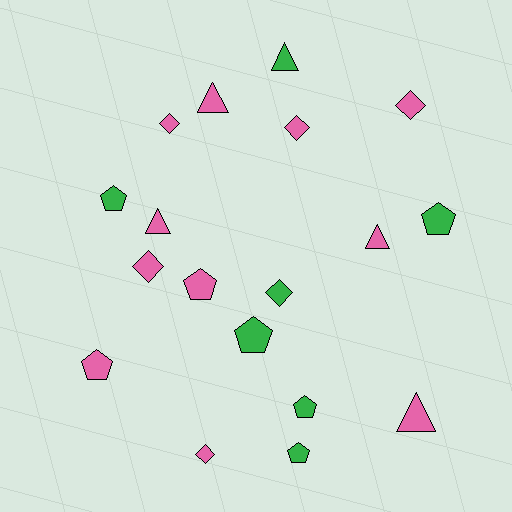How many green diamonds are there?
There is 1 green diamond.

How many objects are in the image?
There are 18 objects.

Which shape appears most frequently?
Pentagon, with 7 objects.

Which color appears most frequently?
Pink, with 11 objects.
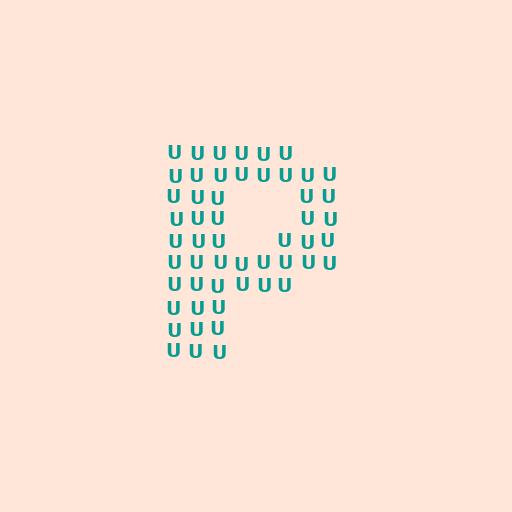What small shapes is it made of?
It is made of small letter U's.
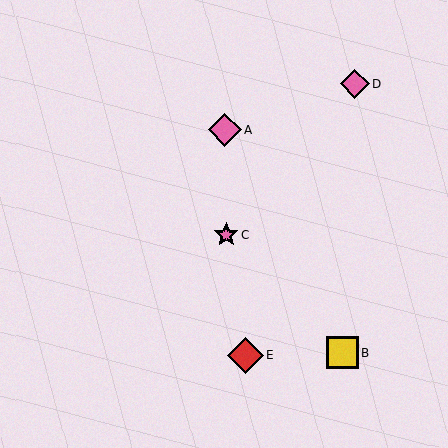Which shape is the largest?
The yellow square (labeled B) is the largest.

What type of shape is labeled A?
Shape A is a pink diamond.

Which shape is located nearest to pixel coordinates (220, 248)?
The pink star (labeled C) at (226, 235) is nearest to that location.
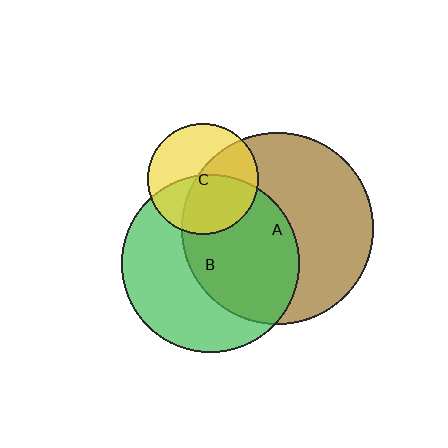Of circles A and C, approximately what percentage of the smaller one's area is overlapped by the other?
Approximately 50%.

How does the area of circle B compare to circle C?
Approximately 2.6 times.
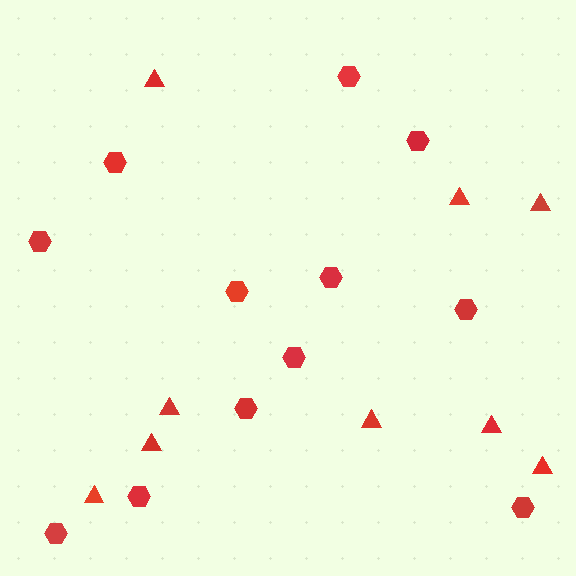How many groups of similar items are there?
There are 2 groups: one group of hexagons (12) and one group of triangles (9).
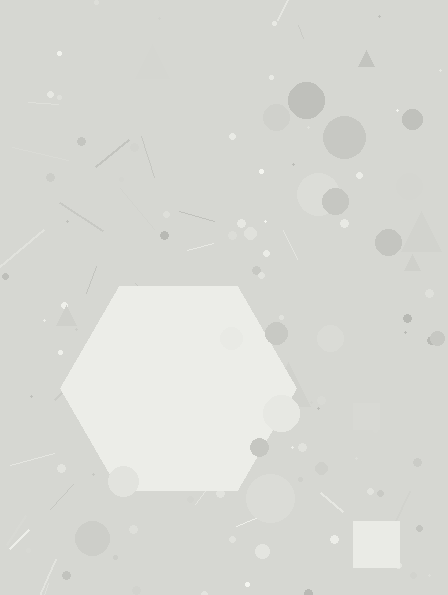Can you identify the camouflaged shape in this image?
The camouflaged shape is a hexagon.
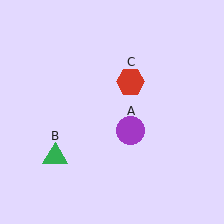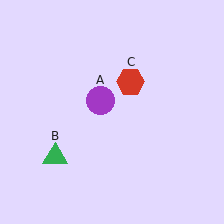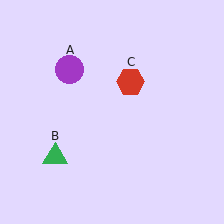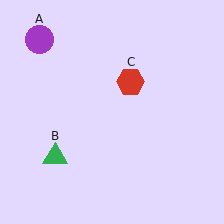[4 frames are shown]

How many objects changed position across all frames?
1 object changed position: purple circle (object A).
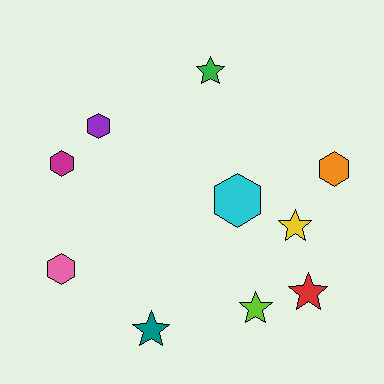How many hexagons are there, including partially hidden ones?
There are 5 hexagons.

—————

• [What to do]: The required output is the lines from the one containing "How does the" through the end of the records above, reproduced exactly, with no pictures.

• [Full response]:
How does the area of circle B compare to circle C?
Approximately 2.6 times.
How many groups of similar items are there?
There are 2 groups: one group of hexagons (12) and one group of triangles (9).
Can you identify the camouflaged shape in this image?
The camouflaged shape is a hexagon.
[4 frames are shown]

How many objects changed position across all frames?
1 object changed position: purple circle (object A).
How many hexagons are there, including partially hidden ones?
There are 5 hexagons.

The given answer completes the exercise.